**REQUEST**
Pictures aside, repeat every entry exactly.

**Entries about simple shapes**

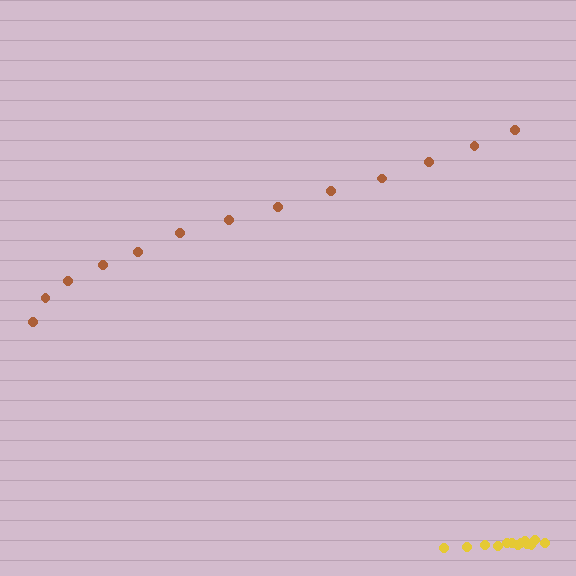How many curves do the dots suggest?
There are 2 distinct paths.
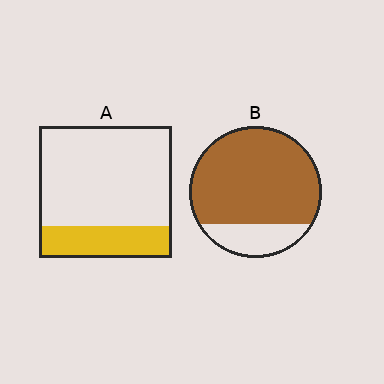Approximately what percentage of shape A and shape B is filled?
A is approximately 25% and B is approximately 80%.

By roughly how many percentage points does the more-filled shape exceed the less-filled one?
By roughly 55 percentage points (B over A).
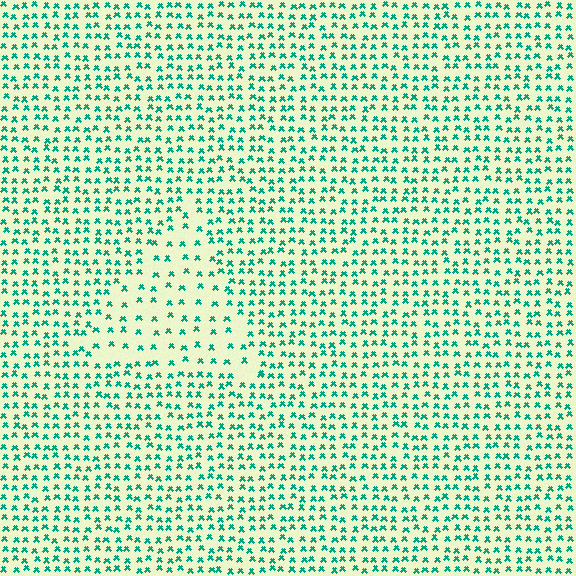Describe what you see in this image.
The image contains small teal elements arranged at two different densities. A triangle-shaped region is visible where the elements are less densely packed than the surrounding area.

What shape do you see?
I see a triangle.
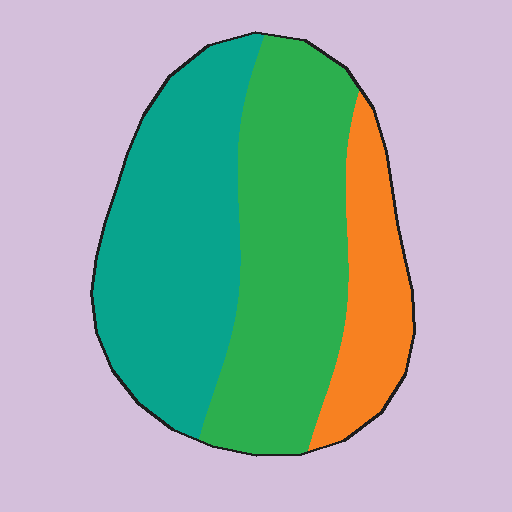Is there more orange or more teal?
Teal.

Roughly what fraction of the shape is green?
Green takes up about two fifths (2/5) of the shape.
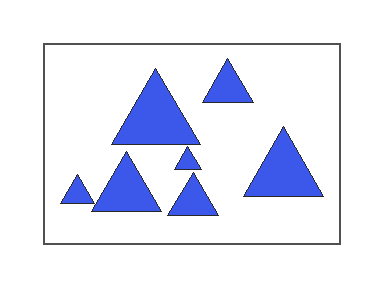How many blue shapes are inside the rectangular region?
7.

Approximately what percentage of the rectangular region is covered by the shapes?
Approximately 20%.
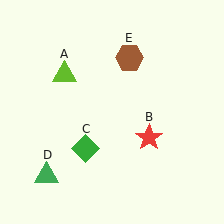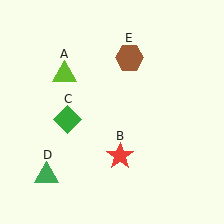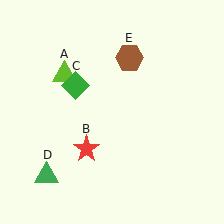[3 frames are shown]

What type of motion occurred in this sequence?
The red star (object B), green diamond (object C) rotated clockwise around the center of the scene.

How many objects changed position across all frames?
2 objects changed position: red star (object B), green diamond (object C).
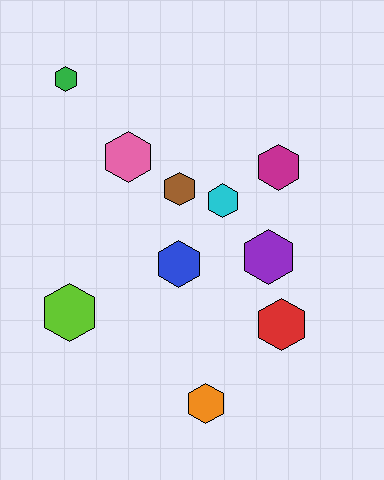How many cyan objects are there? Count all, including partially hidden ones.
There is 1 cyan object.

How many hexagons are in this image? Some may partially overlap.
There are 10 hexagons.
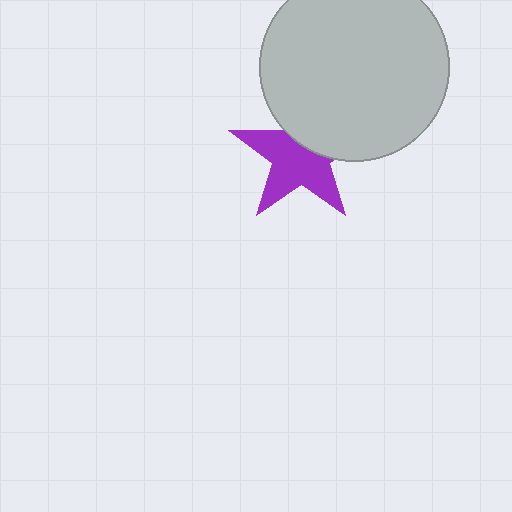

**OUTPUT BELOW**
How many curves do the dots suggest?
There are 2 distinct paths.
Approximately what percentage of shape A and shape B is filled?
A is approximately 25% and B is approximately 80%.

By roughly how many percentage points does the more-filled shape exceed the less-filled one?
By roughly 55 percentage points (B over A).
Describe what you see in this image.
The image contains small teal elements arranged at two different densities. A triangle-shaped region is visible where the elements are less densely packed than the surrounding area.

What shape do you see?
I see a triangle.
Is there more orange or more teal?
Teal.

Roughly what fraction of the shape is green?
Green takes up about two fifths (2/5) of the shape.
How many blue shapes are inside the rectangular region?
7.

Approximately what percentage of the rectangular region is covered by the shapes?
Approximately 20%.
[3 frames are shown]

What type of motion occurred in this sequence?
The red star (object B), green diamond (object C) rotated clockwise around the center of the scene.

How many objects changed position across all frames?
2 objects changed position: red star (object B), green diamond (object C).
How many cyan objects are there? Count all, including partially hidden ones.
There is 1 cyan object.

How many hexagons are in this image? Some may partially overlap.
There are 10 hexagons.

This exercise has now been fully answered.